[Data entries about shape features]
—————

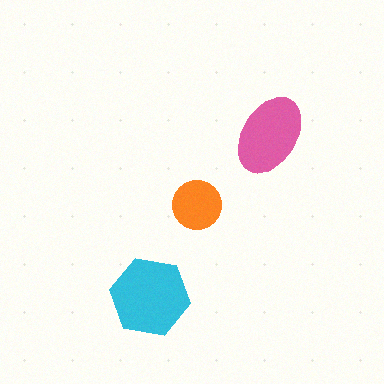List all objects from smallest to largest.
The orange circle, the pink ellipse, the cyan hexagon.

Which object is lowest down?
The cyan hexagon is bottommost.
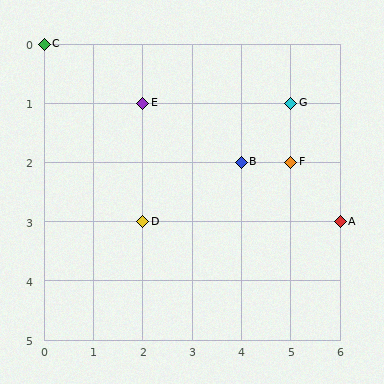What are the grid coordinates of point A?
Point A is at grid coordinates (6, 3).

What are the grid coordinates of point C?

—————

• WORK TO DO:
Without including any pictures, print each record exactly.

• ANSWER TO THE PROBLEM:
List all objects from smallest to largest.
The orange circle, the pink ellipse, the cyan hexagon.

Which object is lowest down?
The cyan hexagon is bottommost.
What are the grid coordinates of point A?
Point A is at grid coordinates (6, 3).

What are the grid coordinates of point C?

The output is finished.